[The exercise]: Leave out the images and repeat the listing below without a single change.

##### Extracted records #####

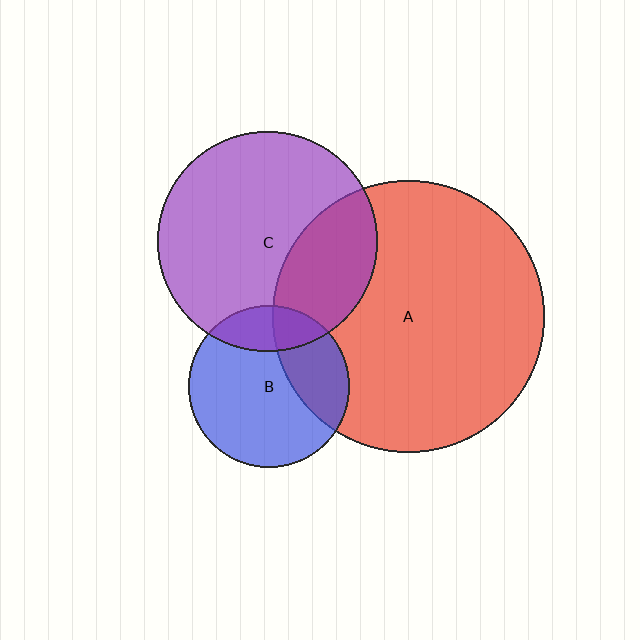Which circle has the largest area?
Circle A (red).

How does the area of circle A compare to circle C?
Approximately 1.5 times.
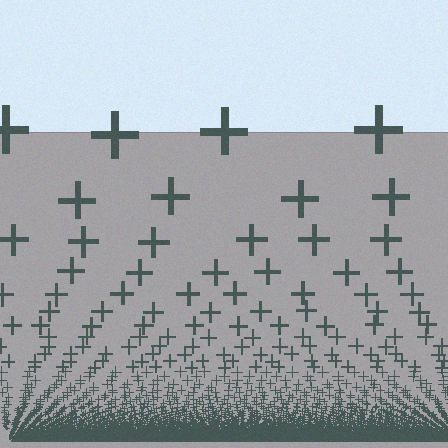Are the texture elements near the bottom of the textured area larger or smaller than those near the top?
Smaller. The gradient is inverted — elements near the bottom are smaller and denser.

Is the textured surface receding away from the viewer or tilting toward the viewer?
The surface appears to tilt toward the viewer. Texture elements get larger and sparser toward the top.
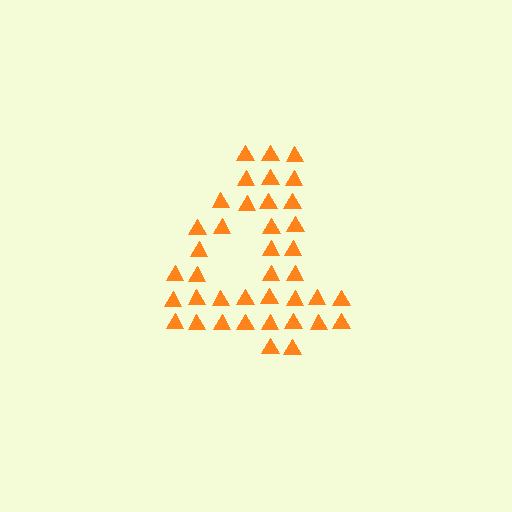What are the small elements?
The small elements are triangles.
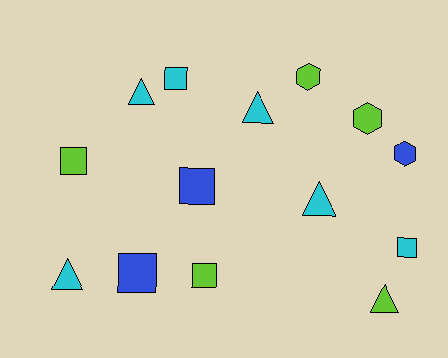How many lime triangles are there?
There is 1 lime triangle.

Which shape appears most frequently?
Square, with 6 objects.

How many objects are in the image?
There are 14 objects.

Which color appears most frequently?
Cyan, with 6 objects.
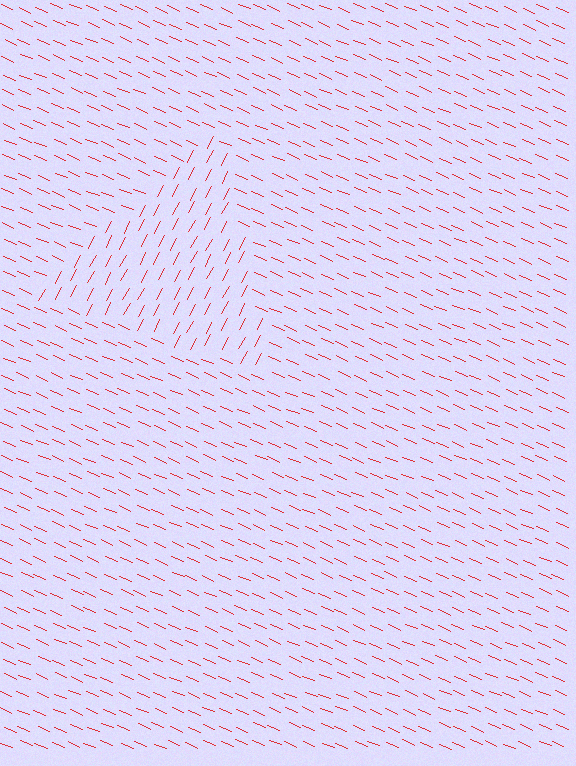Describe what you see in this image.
The image is filled with small red line segments. A triangle region in the image has lines oriented differently from the surrounding lines, creating a visible texture boundary.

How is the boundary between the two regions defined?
The boundary is defined purely by a change in line orientation (approximately 85 degrees difference). All lines are the same color and thickness.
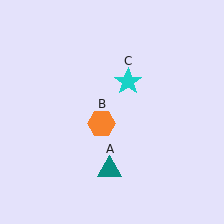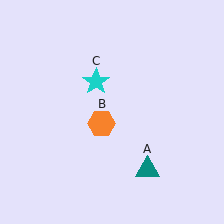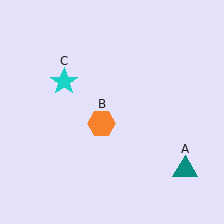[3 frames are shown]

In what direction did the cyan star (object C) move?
The cyan star (object C) moved left.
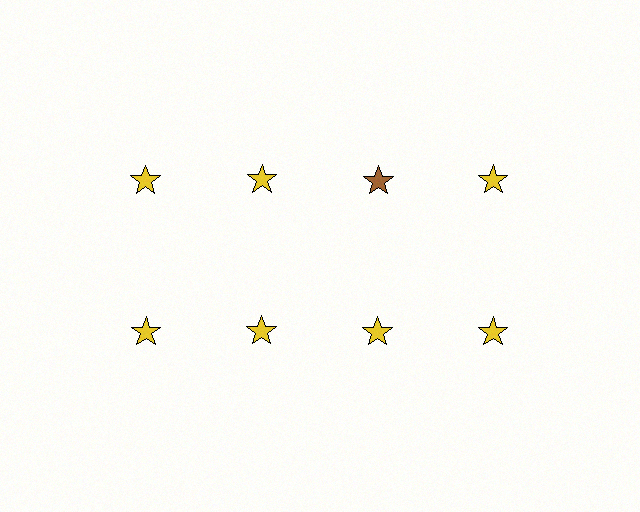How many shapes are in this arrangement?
There are 8 shapes arranged in a grid pattern.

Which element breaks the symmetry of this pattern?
The brown star in the top row, second from right column breaks the symmetry. All other shapes are yellow stars.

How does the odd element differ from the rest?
It has a different color: brown instead of yellow.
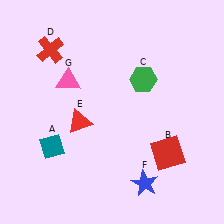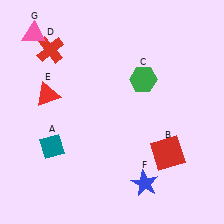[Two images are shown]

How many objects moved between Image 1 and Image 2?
2 objects moved between the two images.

#####

[Exercise result]:
Which circle has the largest area?
Circle A (red).

How does the area of circle A compare to circle C?
Approximately 1.5 times.
Are the texture elements near the bottom of the textured area larger or smaller than those near the top?
Smaller. The gradient is inverted — elements near the bottom are smaller and denser.

Is the textured surface receding away from the viewer or tilting toward the viewer?
The surface appears to tilt toward the viewer. Texture elements get larger and sparser toward the top.
What are the small elements?
The small elements are triangles.
How many lime triangles are there?
There is 1 lime triangle.

Which shape appears most frequently?
Square, with 6 objects.

How many objects are in the image?
There are 14 objects.

Which color appears most frequently?
Cyan, with 6 objects.
Describe what you see in this image.
The image is filled with small red line segments. A triangle region in the image has lines oriented differently from the surrounding lines, creating a visible texture boundary.

How is the boundary between the two regions defined?
The boundary is defined purely by a change in line orientation (approximately 85 degrees difference). All lines are the same color and thickness.
[3 frames are shown]

In what direction did the cyan star (object C) move?
The cyan star (object C) moved left.
How many shapes are in this arrangement?
There are 8 shapes arranged in a grid pattern.

Which element breaks the symmetry of this pattern?
The brown star in the top row, second from right column breaks the symmetry. All other shapes are yellow stars.

How does the odd element differ from the rest?
It has a different color: brown instead of yellow.
[Two images are shown]

How many objects moved between Image 1 and Image 2?
2 objects moved between the two images.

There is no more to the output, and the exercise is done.